[WHAT THIS TASK INVOLVES]:
Pictures excluded, reproduce exactly the lines below from the one with "Which point is closest to the center" through the one with "How many shapes are inside the boundary?", both included.

*** SOURCE MATERIAL

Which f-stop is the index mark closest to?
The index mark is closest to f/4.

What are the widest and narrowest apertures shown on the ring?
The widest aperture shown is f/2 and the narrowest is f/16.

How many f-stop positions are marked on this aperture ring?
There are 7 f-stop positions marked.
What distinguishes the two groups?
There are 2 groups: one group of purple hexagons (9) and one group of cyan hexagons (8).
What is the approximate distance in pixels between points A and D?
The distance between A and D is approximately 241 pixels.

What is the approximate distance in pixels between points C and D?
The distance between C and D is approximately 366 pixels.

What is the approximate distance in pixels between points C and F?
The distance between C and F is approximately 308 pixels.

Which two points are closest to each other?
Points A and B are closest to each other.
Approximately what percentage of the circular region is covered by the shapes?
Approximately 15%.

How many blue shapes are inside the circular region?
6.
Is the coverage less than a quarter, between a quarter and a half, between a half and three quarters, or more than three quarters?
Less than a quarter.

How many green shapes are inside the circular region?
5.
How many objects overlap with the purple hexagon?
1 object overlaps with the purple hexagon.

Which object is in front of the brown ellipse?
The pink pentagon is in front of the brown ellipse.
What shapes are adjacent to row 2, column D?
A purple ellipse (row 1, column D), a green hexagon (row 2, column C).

******
*** SOURCE MATERIAL

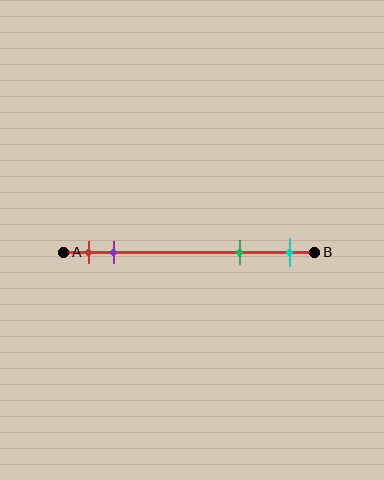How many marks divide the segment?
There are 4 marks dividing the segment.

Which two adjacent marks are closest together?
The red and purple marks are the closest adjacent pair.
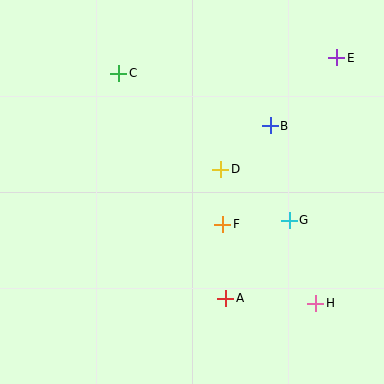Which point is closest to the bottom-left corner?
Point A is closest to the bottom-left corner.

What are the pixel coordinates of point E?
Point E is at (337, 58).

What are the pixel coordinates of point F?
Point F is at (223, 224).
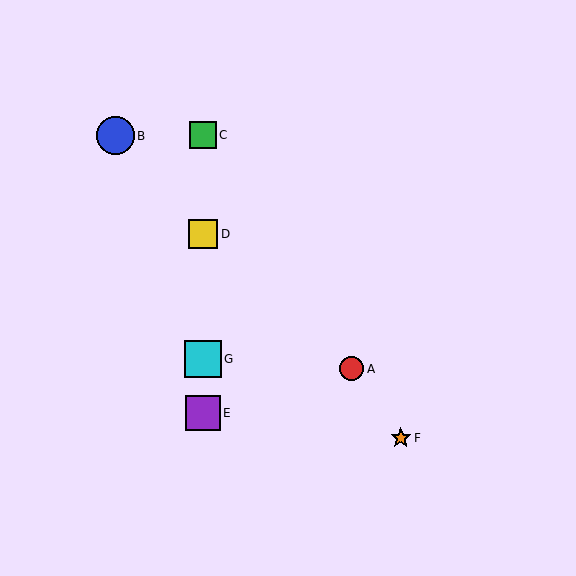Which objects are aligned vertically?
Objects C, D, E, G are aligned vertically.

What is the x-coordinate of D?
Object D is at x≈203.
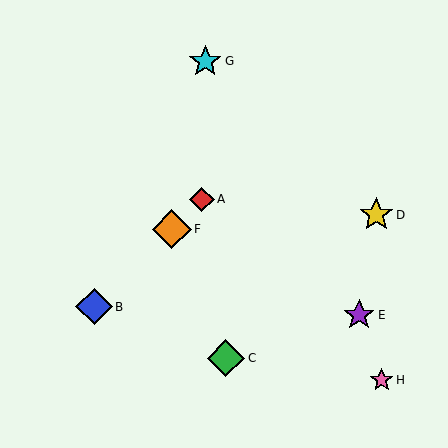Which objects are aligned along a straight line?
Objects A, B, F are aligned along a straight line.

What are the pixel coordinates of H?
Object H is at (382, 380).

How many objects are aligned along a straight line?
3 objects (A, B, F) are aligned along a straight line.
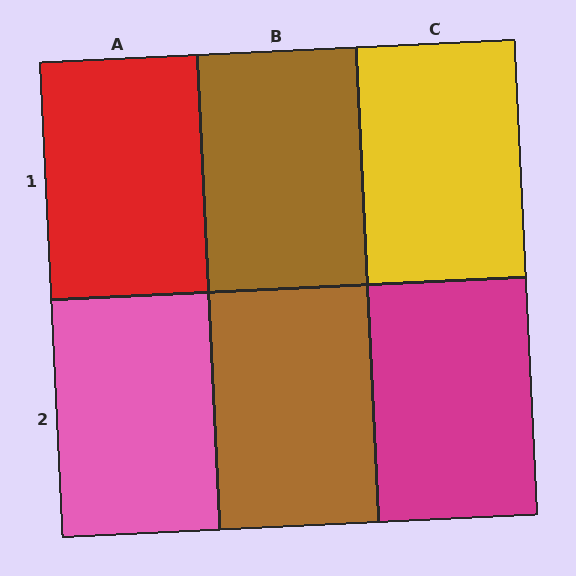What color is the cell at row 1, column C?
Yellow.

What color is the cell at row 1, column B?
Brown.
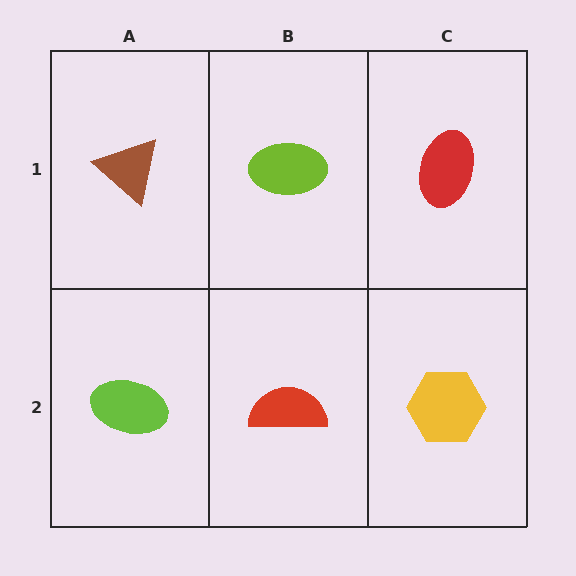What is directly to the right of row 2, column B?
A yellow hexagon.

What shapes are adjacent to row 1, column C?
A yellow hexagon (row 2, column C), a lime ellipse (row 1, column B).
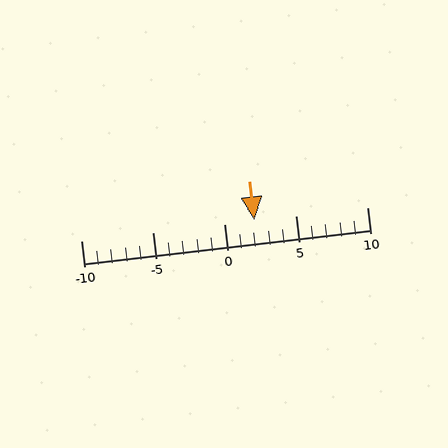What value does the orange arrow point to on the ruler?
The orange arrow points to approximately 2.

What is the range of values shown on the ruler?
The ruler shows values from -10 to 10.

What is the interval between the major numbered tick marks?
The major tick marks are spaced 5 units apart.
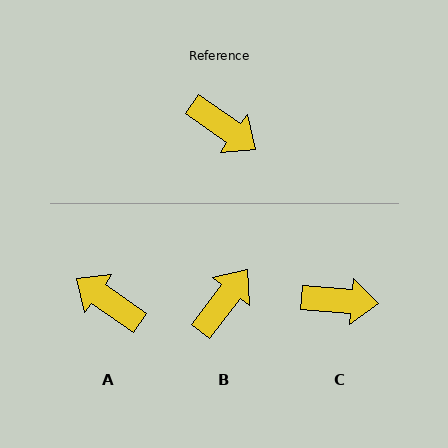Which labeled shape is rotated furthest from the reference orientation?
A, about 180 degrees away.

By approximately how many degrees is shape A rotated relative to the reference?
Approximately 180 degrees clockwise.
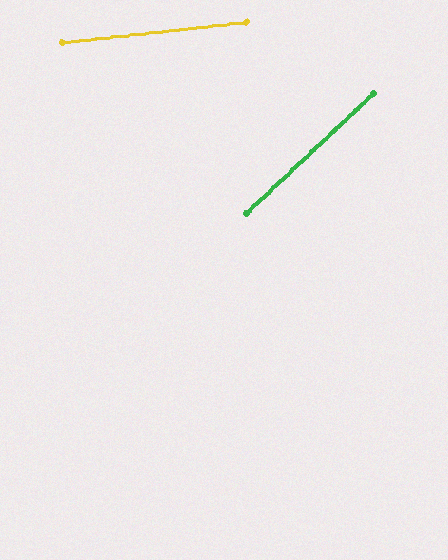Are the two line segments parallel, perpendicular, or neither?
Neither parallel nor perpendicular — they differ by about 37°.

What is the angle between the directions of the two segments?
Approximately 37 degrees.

******
*** SOURCE MATERIAL

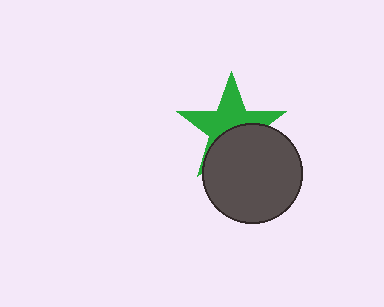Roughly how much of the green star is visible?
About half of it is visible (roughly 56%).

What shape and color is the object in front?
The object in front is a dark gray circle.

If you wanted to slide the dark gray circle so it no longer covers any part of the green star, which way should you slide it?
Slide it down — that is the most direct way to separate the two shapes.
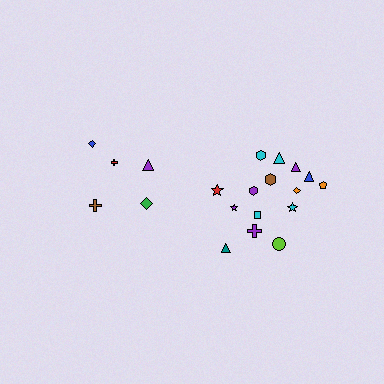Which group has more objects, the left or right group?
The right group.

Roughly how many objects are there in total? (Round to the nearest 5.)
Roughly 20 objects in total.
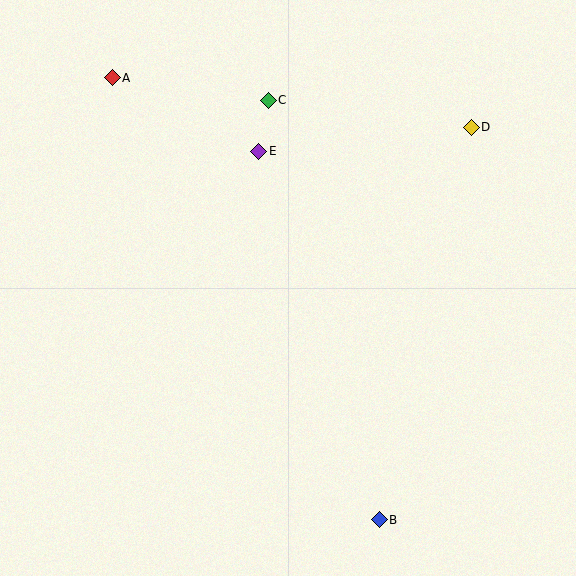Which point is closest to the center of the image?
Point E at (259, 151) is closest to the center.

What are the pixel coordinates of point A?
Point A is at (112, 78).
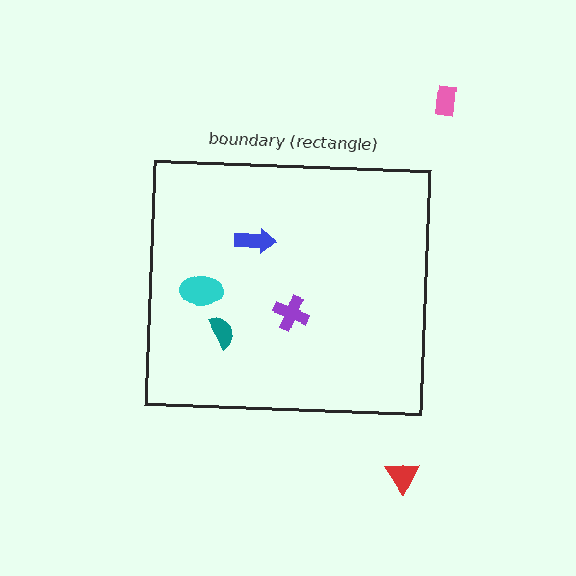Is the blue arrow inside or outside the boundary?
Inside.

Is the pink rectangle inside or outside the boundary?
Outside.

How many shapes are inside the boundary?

******

[RIGHT ANSWER]:
Which point is closest to the center of the image?
Point E at (259, 151) is closest to the center.

What are the pixel coordinates of point A?
Point A is at (112, 78).
Is the blue arrow inside or outside the boundary?
Inside.

Is the pink rectangle inside or outside the boundary?
Outside.

How many shapes are inside the boundary?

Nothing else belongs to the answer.